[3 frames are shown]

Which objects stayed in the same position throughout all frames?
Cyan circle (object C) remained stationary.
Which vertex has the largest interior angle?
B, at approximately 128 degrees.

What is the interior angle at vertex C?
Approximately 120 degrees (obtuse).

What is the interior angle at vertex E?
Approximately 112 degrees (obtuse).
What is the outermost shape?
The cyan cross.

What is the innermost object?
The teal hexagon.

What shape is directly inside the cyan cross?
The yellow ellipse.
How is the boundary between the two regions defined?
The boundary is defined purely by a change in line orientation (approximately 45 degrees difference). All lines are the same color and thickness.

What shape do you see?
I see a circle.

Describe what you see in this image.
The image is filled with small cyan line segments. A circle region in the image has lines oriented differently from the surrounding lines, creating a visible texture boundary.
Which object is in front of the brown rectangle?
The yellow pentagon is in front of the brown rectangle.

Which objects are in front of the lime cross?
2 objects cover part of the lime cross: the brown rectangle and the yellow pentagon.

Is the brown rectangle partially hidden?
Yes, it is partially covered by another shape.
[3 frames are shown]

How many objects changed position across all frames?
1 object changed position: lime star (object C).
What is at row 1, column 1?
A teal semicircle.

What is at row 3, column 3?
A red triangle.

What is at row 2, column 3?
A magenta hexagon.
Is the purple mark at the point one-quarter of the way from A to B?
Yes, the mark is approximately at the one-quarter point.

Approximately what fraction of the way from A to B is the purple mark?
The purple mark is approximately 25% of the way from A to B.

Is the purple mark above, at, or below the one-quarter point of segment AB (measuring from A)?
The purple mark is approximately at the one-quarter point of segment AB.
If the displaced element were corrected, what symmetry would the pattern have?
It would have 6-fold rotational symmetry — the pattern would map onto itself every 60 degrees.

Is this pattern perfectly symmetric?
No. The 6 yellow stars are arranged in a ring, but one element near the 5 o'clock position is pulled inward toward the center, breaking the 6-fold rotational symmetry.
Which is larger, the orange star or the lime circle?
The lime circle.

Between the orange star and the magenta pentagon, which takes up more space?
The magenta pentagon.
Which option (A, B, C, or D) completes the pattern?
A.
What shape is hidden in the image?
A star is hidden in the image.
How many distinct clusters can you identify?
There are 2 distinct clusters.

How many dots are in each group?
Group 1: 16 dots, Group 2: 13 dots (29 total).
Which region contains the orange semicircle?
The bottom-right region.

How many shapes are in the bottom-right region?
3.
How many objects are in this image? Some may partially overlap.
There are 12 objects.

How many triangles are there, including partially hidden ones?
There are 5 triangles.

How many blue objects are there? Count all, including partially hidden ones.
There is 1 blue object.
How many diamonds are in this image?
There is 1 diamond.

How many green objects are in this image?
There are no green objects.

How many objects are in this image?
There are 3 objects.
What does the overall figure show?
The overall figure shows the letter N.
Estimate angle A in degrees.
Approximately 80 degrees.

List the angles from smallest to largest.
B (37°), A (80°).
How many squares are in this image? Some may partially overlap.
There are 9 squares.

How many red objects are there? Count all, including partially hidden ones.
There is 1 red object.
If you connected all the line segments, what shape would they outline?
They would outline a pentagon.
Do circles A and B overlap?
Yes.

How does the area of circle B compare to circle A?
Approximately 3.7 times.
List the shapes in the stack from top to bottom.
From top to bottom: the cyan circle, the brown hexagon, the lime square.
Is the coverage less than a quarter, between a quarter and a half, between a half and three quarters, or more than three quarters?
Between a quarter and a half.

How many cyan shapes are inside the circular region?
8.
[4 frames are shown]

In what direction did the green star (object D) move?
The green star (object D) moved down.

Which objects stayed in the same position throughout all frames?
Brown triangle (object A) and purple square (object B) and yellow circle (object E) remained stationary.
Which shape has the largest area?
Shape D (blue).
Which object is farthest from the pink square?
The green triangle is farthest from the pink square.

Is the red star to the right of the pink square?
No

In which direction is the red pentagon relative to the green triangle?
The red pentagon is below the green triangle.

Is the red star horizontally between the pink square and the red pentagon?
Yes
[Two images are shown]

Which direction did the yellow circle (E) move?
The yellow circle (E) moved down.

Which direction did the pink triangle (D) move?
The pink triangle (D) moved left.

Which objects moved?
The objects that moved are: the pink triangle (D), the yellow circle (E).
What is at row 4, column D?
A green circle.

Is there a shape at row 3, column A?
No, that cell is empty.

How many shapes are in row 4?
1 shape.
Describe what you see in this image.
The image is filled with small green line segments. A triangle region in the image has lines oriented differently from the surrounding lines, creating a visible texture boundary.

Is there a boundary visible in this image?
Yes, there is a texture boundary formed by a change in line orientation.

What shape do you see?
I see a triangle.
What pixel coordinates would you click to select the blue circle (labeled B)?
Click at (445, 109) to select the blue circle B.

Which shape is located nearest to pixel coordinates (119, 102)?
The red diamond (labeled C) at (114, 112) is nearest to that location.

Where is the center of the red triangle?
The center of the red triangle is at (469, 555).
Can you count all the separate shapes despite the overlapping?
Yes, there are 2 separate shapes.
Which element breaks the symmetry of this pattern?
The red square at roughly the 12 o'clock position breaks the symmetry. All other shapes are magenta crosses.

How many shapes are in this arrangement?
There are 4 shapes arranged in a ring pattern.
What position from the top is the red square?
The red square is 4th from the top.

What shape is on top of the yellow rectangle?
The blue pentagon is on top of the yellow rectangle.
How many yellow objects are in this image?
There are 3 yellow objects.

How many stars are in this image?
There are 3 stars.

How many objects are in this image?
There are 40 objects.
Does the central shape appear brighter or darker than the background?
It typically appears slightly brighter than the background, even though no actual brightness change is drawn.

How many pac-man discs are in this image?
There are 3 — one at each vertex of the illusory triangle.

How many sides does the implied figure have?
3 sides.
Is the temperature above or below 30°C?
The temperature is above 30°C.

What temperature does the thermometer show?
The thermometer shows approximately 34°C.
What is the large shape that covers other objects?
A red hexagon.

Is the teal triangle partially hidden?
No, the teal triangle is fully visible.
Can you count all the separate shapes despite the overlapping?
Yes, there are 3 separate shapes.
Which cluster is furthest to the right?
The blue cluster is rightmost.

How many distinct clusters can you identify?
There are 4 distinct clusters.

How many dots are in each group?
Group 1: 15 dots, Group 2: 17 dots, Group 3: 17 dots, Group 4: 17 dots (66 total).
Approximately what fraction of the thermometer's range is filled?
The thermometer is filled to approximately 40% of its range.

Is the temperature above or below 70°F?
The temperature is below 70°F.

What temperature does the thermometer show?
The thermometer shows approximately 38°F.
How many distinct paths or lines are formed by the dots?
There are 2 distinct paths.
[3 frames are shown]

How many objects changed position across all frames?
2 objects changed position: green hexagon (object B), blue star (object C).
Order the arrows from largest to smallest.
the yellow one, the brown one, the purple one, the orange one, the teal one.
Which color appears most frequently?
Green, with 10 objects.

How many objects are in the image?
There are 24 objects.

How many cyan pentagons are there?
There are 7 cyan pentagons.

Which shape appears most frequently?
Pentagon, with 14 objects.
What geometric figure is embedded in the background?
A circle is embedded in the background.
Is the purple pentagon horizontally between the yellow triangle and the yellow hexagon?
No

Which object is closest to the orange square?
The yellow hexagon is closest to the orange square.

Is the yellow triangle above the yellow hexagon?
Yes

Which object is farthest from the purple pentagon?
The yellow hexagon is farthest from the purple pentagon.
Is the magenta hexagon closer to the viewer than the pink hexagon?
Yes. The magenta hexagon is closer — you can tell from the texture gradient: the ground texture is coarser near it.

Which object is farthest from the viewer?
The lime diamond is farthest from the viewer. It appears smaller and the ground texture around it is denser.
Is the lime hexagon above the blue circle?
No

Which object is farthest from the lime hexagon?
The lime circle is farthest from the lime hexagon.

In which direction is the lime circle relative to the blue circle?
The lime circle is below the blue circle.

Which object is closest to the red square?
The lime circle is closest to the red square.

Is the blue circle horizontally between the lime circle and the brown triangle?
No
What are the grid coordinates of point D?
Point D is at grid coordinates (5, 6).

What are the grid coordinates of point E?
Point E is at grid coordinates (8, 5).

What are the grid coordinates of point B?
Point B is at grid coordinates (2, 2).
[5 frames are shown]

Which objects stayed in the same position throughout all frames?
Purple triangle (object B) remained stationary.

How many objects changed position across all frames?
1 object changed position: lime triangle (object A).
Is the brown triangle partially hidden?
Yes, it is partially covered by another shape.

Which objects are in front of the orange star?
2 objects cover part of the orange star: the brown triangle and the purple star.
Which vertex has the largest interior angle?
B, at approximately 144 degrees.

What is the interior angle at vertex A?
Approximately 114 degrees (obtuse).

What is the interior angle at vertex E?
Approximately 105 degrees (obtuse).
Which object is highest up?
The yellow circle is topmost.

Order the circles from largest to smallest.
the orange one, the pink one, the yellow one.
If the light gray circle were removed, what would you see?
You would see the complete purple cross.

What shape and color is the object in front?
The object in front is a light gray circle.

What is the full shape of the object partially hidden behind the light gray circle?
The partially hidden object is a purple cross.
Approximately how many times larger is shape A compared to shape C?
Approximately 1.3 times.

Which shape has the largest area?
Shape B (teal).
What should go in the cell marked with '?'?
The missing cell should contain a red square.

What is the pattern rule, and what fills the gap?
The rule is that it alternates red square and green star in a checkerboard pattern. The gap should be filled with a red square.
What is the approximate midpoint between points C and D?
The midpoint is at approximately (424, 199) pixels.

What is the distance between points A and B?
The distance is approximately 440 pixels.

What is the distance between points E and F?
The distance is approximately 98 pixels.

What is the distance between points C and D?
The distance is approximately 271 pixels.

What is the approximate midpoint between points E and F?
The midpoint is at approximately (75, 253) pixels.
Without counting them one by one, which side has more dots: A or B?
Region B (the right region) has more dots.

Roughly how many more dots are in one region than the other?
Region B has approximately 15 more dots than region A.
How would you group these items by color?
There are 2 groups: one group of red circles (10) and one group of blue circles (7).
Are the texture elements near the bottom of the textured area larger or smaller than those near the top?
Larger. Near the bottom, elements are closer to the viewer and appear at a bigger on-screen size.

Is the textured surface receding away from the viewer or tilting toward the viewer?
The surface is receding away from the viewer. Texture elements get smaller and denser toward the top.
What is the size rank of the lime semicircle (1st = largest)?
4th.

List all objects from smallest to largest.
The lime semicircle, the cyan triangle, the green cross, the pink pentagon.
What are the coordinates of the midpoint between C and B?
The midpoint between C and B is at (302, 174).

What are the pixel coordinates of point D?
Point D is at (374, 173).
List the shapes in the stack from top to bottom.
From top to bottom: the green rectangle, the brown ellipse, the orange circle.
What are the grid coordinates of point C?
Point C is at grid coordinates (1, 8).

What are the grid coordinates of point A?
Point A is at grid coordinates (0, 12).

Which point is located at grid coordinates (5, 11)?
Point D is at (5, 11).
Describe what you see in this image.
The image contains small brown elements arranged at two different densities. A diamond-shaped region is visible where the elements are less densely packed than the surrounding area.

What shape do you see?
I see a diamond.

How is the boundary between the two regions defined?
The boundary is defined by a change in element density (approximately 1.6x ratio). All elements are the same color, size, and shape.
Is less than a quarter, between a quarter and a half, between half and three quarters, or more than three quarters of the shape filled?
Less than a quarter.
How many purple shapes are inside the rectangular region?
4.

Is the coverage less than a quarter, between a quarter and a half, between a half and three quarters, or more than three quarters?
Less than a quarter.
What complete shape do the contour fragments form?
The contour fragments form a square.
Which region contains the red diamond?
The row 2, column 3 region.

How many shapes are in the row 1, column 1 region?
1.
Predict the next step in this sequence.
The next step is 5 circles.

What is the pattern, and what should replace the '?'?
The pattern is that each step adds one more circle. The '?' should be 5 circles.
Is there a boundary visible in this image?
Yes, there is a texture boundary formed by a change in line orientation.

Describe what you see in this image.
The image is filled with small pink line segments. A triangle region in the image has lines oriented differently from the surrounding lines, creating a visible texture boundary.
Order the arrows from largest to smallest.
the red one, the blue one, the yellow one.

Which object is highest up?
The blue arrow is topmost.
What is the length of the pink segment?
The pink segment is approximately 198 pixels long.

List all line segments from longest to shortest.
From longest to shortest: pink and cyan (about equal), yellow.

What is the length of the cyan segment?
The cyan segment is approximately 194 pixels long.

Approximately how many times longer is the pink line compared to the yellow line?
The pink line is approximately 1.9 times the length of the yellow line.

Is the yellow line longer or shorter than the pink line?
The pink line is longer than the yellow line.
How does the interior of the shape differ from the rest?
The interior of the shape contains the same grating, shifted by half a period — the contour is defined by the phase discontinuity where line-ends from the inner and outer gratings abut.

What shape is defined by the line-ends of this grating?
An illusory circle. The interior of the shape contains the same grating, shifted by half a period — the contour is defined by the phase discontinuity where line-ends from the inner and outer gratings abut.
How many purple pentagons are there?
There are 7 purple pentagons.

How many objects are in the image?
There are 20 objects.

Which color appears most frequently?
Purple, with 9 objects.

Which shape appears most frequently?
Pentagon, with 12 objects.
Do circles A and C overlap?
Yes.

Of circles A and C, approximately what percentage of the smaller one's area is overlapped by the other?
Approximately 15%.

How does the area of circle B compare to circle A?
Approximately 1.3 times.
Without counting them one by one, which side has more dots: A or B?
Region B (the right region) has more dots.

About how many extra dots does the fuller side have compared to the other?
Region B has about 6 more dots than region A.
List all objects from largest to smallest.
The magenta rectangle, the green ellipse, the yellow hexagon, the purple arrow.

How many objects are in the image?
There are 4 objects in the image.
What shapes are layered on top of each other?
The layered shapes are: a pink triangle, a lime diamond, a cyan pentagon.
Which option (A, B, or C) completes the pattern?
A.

+ + + + + + +

SET TASK: Exactly and only the lines from the line with "How many green objects are in this image?" to the line with "[4 frames are shown]", both included, are to be printed.

SOLUTION BELOW:
How many green objects are in this image?
There are no green objects.

How many objects are in this image?
There are 3 objects.
What does the overall figure show?
The overall figure shows the letter N.
Estimate angle A in degrees.
Approximately 80 degrees.

List the angles from smallest to largest.
B (37°), A (80°).
How many squares are in this image? Some may partially overlap.
There are 9 squares.

How many red objects are there? Count all, including partially hidden ones.
There is 1 red object.
If you connected all the line segments, what shape would they outline?
They would outline a pentagon.
Do circles A and B overlap?
Yes.

How does the area of circle B compare to circle A?
Approximately 3.7 times.
List the shapes in the stack from top to bottom.
From top to bottom: the cyan circle, the brown hexagon, the lime square.
Is the coverage less than a quarter, between a quarter and a half, between a half and three quarters, or more than three quarters?
Between a quarter and a half.

How many cyan shapes are inside the circular region?
8.
[4 frames are shown]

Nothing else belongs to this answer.